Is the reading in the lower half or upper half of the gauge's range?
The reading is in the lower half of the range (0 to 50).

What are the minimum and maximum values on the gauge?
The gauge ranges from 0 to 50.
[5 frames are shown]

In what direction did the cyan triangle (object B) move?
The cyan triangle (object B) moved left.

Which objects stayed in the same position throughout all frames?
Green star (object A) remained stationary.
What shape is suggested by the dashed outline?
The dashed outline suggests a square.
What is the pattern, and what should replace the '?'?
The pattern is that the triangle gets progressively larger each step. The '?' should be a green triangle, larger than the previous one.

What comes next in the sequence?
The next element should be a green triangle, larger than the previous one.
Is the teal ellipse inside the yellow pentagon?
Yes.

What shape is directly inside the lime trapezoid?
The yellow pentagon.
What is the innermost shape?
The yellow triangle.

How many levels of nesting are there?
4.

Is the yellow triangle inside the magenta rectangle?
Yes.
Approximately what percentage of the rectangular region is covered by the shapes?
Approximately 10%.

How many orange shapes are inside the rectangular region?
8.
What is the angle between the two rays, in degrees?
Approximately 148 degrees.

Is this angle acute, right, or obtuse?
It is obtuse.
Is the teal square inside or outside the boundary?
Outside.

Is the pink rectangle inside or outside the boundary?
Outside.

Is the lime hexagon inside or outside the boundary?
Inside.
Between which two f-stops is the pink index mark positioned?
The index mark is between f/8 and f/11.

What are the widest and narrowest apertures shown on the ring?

________

▶ **Stated problem**
Whenever "shown" turns up in a line, pick that line out.

▶ **Full response**
[5 frames are shown]
What are the widest and narrowest apertures shown on the ring?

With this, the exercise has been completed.